Rows from a shape dataset
▼

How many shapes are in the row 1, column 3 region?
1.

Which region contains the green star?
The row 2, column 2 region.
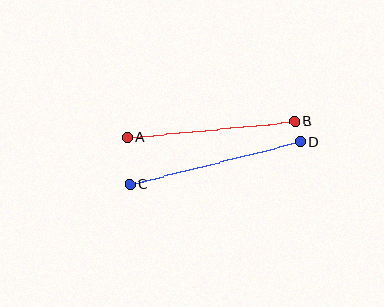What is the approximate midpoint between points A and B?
The midpoint is at approximately (211, 129) pixels.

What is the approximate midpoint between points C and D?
The midpoint is at approximately (215, 163) pixels.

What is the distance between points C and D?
The distance is approximately 176 pixels.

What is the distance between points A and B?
The distance is approximately 168 pixels.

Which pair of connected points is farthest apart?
Points C and D are farthest apart.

▲

_Set problem_:
Transcribe exactly the line containing "Which pair of" and all remaining lines of the material, ending with the last one.

_Solution to this task_:
Which pair of connected points is farthest apart?
Points C and D are farthest apart.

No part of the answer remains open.